Task instructions -
The lines to be extracted begin at the line containing "What are the grid coordinates of point B?" and end at the last line of the data below; copy them exactly and leave out the pictures.

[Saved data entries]
------
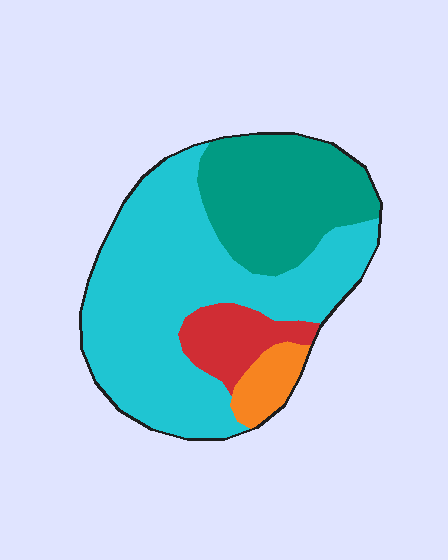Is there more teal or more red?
Teal.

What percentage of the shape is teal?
Teal takes up about one quarter (1/4) of the shape.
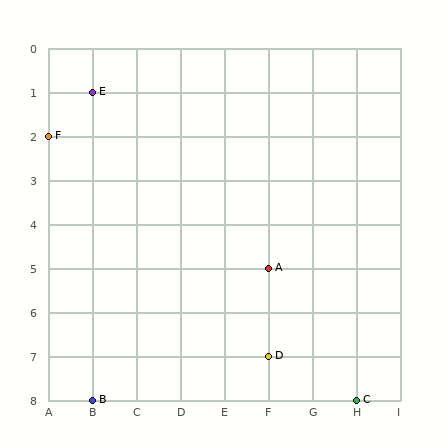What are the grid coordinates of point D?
Point D is at grid coordinates (F, 7).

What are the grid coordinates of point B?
Point B is at grid coordinates (B, 8).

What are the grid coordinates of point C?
Point C is at grid coordinates (H, 8).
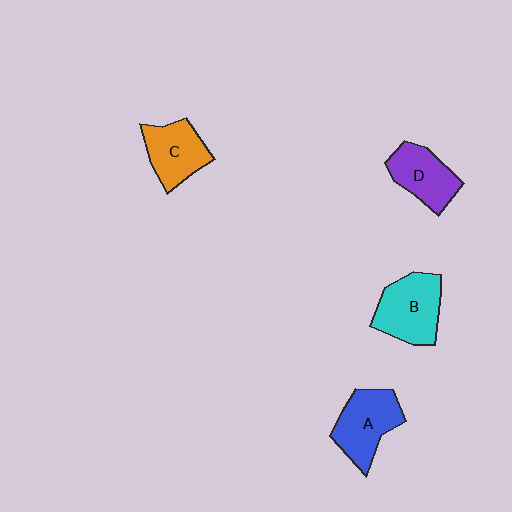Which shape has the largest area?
Shape B (cyan).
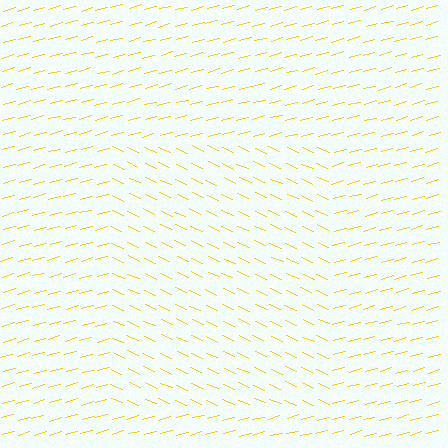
------
Result -
What are the grid coordinates of point B?
Point B is at grid coordinates (B, 8).

What are the grid coordinates of point C?
Point C is at grid coordinates (H, 8).
Which shape has the largest area?
Shape B (cyan).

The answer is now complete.